• [Problem]:
Exactly as they appear, output all of the records. Skip any images.

• [Provided records]:
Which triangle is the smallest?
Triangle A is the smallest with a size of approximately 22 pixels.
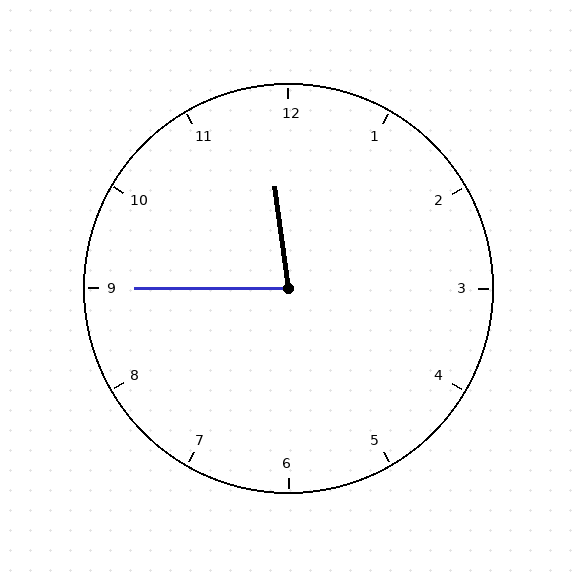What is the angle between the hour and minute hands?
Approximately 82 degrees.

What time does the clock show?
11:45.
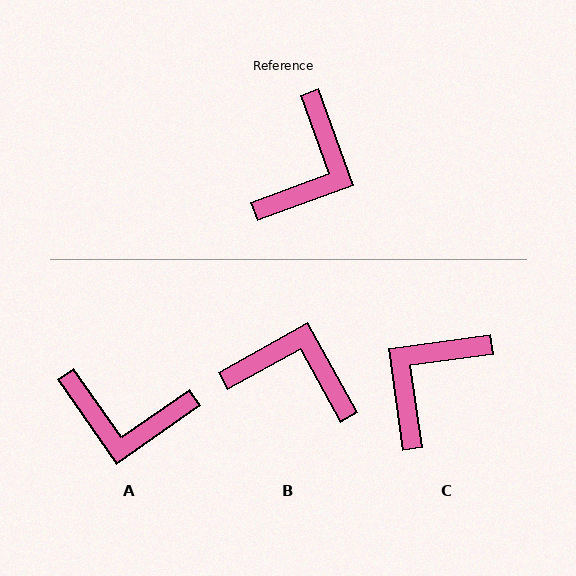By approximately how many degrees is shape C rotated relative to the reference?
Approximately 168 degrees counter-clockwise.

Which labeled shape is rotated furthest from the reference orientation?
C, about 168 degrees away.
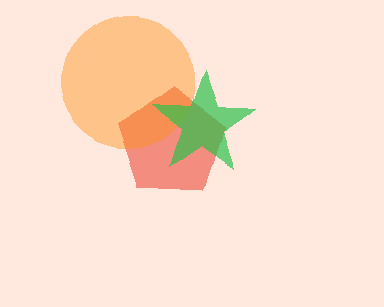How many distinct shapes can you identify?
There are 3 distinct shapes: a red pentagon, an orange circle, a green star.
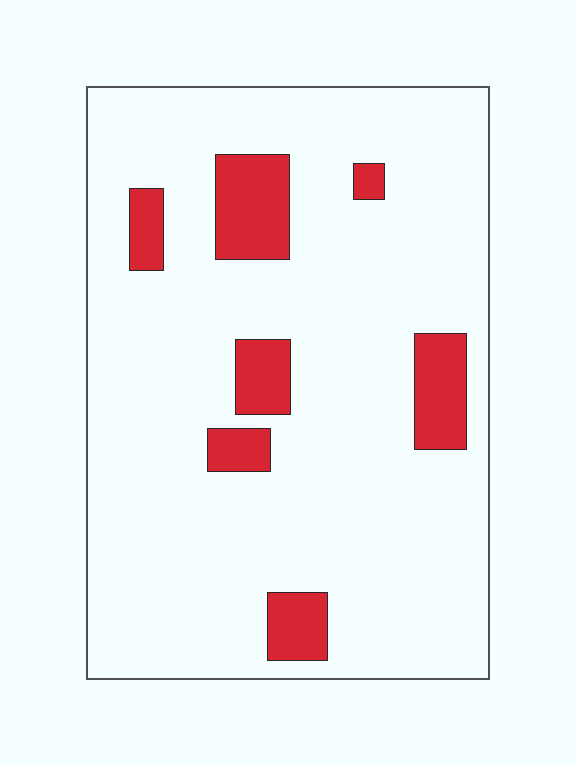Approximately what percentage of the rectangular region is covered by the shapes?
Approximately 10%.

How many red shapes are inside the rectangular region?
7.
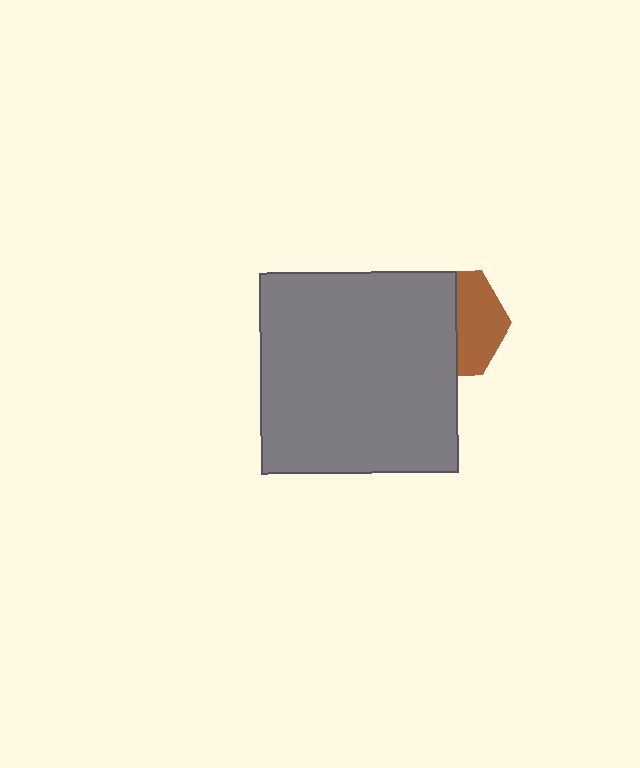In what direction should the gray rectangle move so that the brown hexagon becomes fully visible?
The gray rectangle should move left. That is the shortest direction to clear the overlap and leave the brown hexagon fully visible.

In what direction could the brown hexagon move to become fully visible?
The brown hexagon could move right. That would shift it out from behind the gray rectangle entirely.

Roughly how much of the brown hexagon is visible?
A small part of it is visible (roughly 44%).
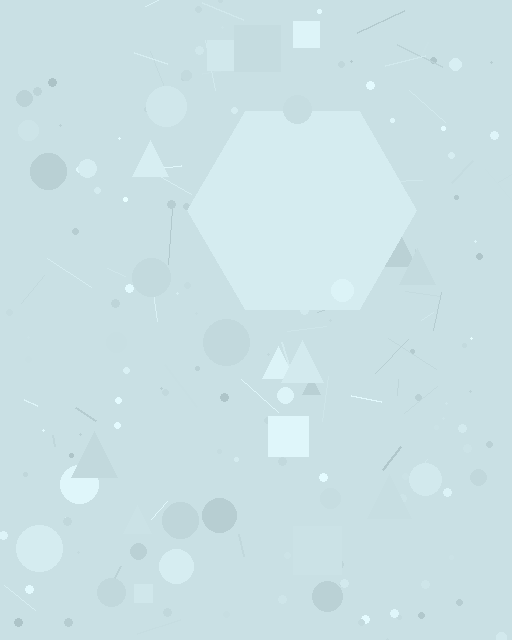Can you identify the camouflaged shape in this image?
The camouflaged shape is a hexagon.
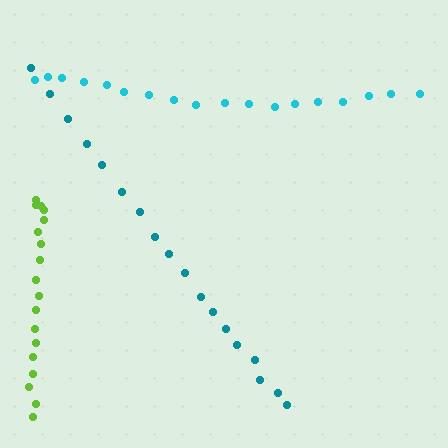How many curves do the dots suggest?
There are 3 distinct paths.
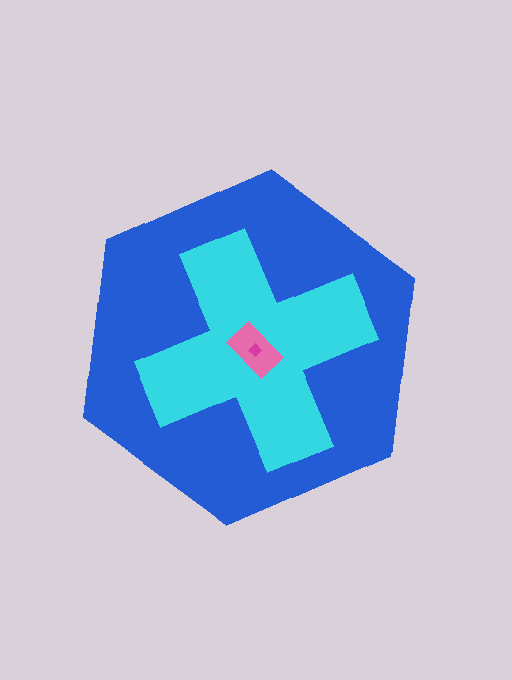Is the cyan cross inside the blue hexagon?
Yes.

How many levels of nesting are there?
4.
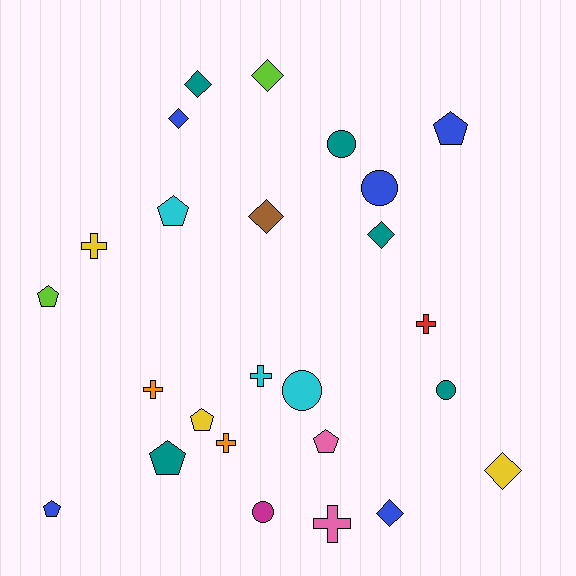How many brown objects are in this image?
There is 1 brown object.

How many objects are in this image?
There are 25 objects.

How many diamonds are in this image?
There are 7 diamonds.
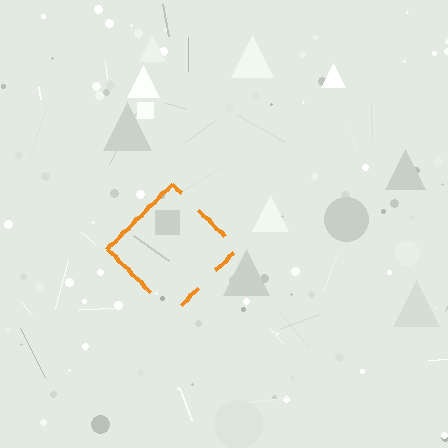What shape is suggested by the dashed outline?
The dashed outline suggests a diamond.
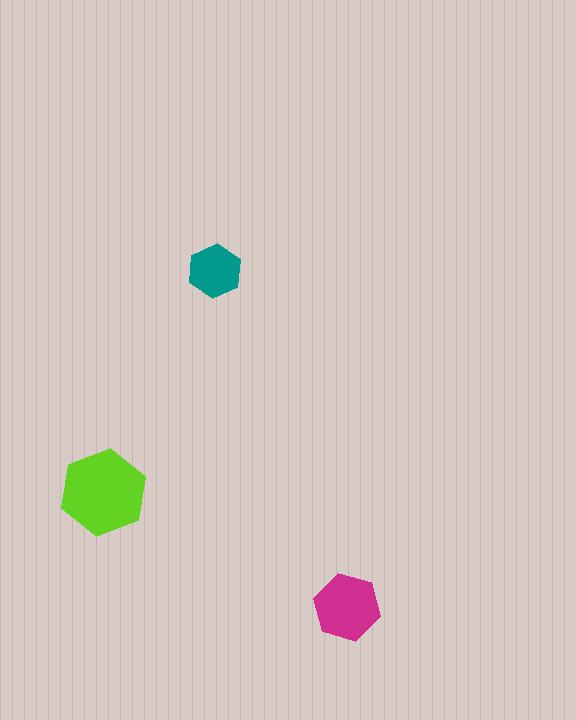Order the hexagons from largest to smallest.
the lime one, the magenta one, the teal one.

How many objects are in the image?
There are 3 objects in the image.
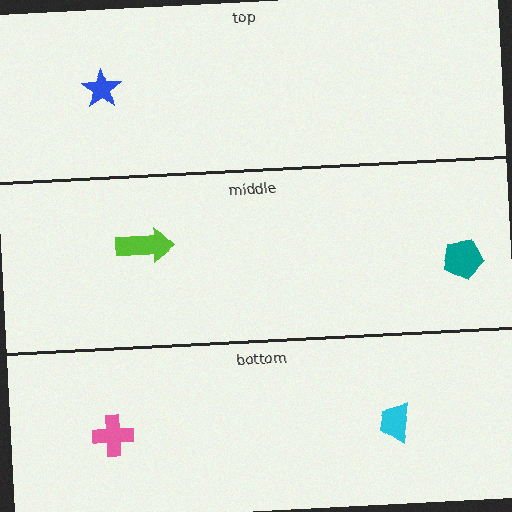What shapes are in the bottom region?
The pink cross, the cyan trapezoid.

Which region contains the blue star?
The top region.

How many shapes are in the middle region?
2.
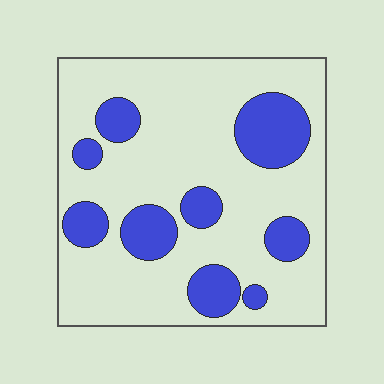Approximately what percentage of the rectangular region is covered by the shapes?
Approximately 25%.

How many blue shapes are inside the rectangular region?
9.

• [Response to this exercise]:
Which triangle is the smallest?
Triangle A is the smallest with a size of approximately 22 pixels.
What is the angle between the hour and minute hands?
Approximately 82 degrees.

What time does the clock show?
11:45.
By approximately how many degrees is shape C rotated relative to the reference?
Approximately 168 degrees counter-clockwise.

Which labeled shape is rotated furthest from the reference orientation?
C, about 168 degrees away.
How many distinct shapes can you identify?
There are 3 distinct shapes: a red pentagon, an orange circle, a green star.
Approximately what percentage of the rectangular region is covered by the shapes?
Approximately 10%.

How many red shapes are inside the rectangular region?
7.
In what direction should the gray rectangle move so that the brown hexagon becomes fully visible?
The gray rectangle should move left. That is the shortest direction to clear the overlap and leave the brown hexagon fully visible.

In what direction could the brown hexagon move to become fully visible?
The brown hexagon could move right. That would shift it out from behind the gray rectangle entirely.

Roughly how much of the brown hexagon is visible?
A small part of it is visible (roughly 44%).
Can you identify the camouflaged shape in this image?
The camouflaged shape is a hexagon.
How many curves do the dots suggest?
There are 3 distinct paths.
Is the cyan cross inside the blue hexagon?
Yes.

How many levels of nesting are there?
4.
How many brown objects are in this image?
There is 1 brown object.

How many objects are in this image?
There are 25 objects.

How many diamonds are in this image?
There are 7 diamonds.
What shape is suggested by the dashed outline?
The dashed outline suggests a diamond.
Order the hexagons from largest to smallest.
the lime one, the magenta one, the teal one.

How many objects are in the image?
There are 3 objects in the image.
What shapes are in the bottom region?
The pink cross, the cyan trapezoid.

Which region contains the blue star?
The top region.

How many shapes are in the middle region?
2.
Approximately what percentage of the rectangular region is covered by the shapes?
Approximately 25%.

How many blue shapes are inside the rectangular region?
9.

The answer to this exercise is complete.